• **Given problem**
Each line in the material below, starting at the one with "Is the yellow" and ending at the one with "Is the orange", is to be reproduced exactly; no picture is to be copied.

• **Source material**

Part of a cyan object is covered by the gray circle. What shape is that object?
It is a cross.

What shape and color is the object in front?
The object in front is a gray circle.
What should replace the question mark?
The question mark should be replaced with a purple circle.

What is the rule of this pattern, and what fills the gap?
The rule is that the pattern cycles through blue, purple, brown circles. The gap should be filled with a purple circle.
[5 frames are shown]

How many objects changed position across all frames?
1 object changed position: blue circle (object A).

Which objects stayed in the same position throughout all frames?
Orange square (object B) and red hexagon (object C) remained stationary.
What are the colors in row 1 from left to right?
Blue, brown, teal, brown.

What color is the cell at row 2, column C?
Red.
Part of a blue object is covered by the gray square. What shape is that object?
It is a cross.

---

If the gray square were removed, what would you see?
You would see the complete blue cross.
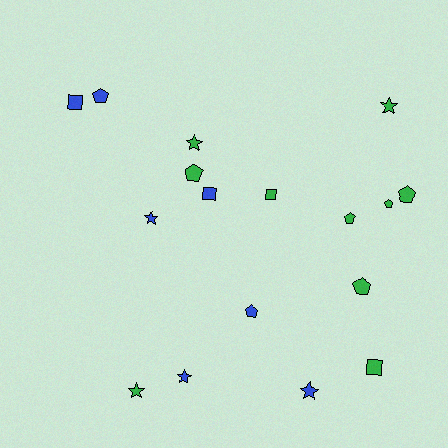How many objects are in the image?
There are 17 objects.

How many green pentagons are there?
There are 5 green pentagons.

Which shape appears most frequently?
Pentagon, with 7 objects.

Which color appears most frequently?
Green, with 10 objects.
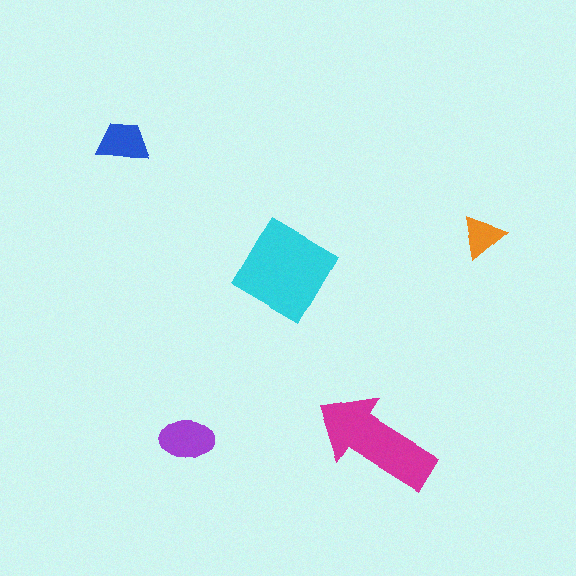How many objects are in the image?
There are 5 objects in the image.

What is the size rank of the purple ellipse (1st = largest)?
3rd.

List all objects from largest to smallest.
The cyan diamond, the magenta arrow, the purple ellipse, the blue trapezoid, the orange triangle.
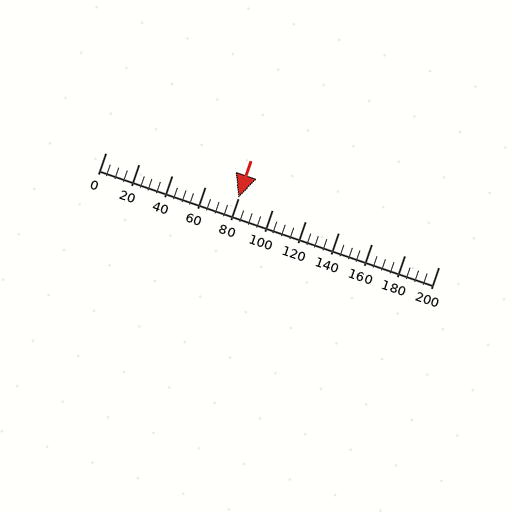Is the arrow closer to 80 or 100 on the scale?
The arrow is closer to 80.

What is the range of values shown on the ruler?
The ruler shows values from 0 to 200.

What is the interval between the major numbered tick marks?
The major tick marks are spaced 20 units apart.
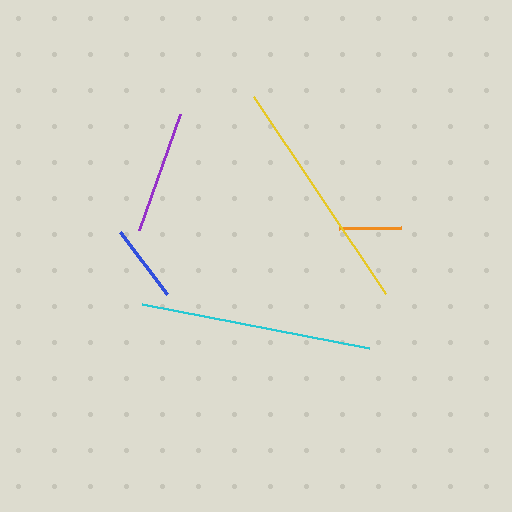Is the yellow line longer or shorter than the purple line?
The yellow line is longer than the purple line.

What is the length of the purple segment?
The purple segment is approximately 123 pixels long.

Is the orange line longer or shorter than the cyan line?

• **Reply to the task**
Is the yellow line longer or shorter than the purple line?
The yellow line is longer than the purple line.

What is the length of the purple segment?
The purple segment is approximately 123 pixels long.

Is the orange line longer or shorter than the cyan line?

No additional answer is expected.